### AIM:
Copy everything in the listing below word for word, apart from any images.

# # #

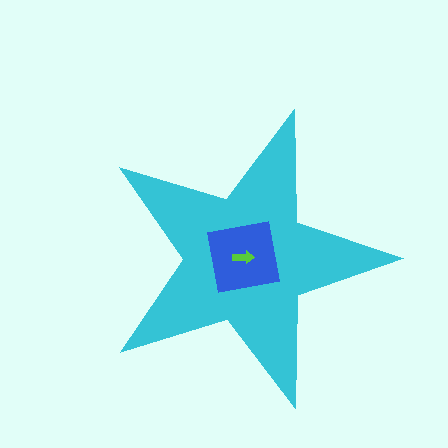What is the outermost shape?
The cyan star.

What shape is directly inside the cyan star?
The blue square.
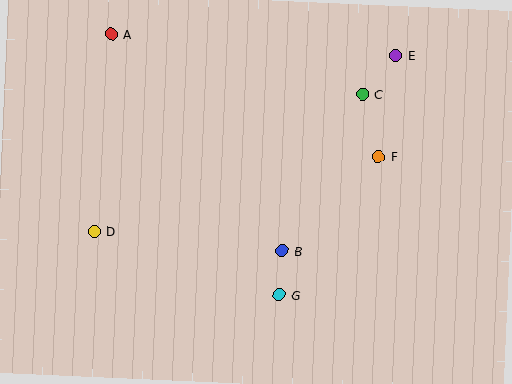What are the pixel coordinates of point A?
Point A is at (111, 34).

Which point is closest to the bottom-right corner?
Point G is closest to the bottom-right corner.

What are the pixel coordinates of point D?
Point D is at (94, 231).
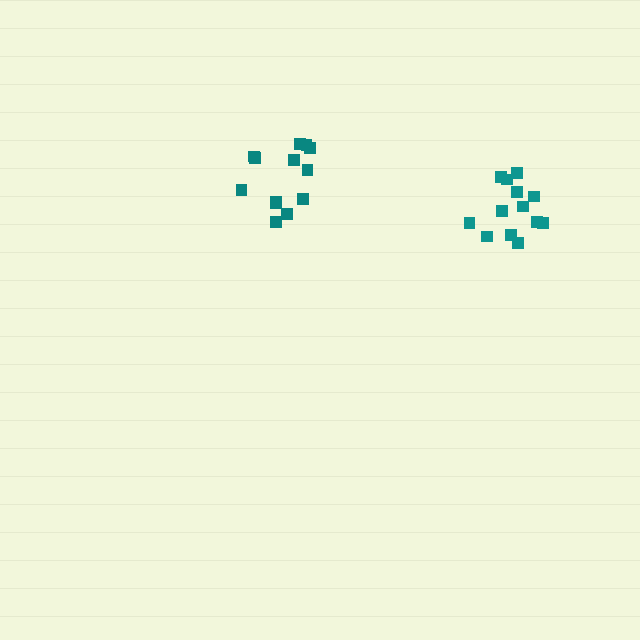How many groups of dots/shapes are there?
There are 2 groups.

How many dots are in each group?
Group 1: 13 dots, Group 2: 13 dots (26 total).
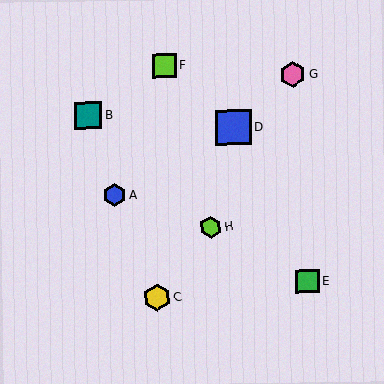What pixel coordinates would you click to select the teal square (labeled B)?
Click at (88, 115) to select the teal square B.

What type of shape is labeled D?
Shape D is a blue square.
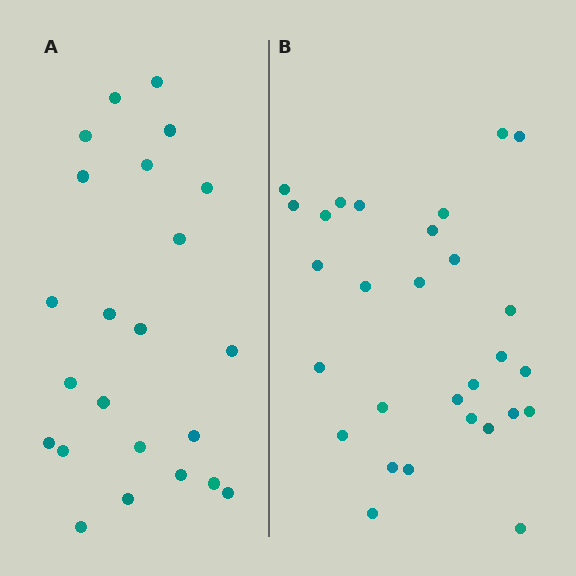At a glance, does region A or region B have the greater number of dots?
Region B (the right region) has more dots.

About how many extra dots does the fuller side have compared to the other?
Region B has about 6 more dots than region A.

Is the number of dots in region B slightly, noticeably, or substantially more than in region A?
Region B has noticeably more, but not dramatically so. The ratio is roughly 1.3 to 1.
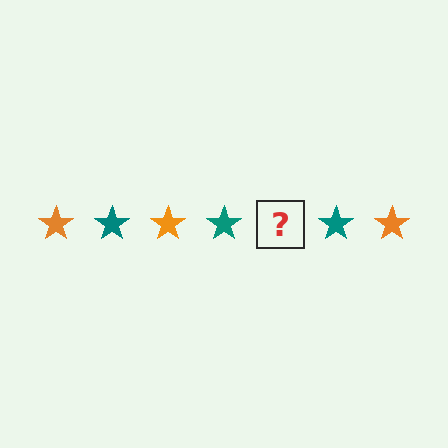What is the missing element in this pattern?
The missing element is an orange star.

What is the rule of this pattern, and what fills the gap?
The rule is that the pattern cycles through orange, teal stars. The gap should be filled with an orange star.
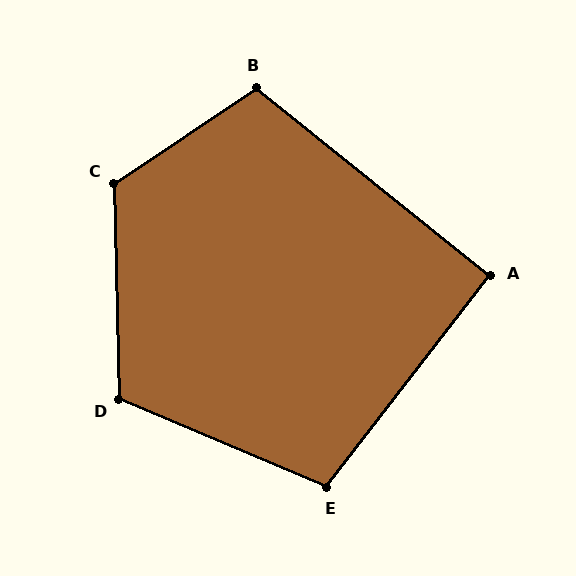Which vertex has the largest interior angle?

# # #

### FULL SOLUTION:
What is the outermost shape?
The cyan star.

What shape is directly inside the cyan star?
The blue square.
What are the pixel coordinates of point A?
Point A is at (111, 34).

Which point is closest to the bottom-right corner?
Point G is closest to the bottom-right corner.

What are the pixel coordinates of point D?
Point D is at (94, 231).
How many groups of dots/shapes are there?
There are 2 groups.

How many dots are in each group?
Group 1: 13 dots, Group 2: 13 dots (26 total).
What pixel coordinates would you click to select the teal square (labeled B)?
Click at (88, 115) to select the teal square B.

What type of shape is labeled D?
Shape D is a blue square.
At a glance, does region A or region B have the greater number of dots?
Region B (the right region) has more dots.

About how many extra dots does the fuller side have compared to the other?
Region B has about 6 more dots than region A.

Is the number of dots in region B slightly, noticeably, or substantially more than in region A?
Region B has noticeably more, but not dramatically so. The ratio is roughly 1.3 to 1.
What is the missing element in this pattern?
The missing element is an orange star.

What is the rule of this pattern, and what fills the gap?
The rule is that the pattern cycles through orange, teal stars. The gap should be filled with an orange star.
Which vertex has the largest interior angle?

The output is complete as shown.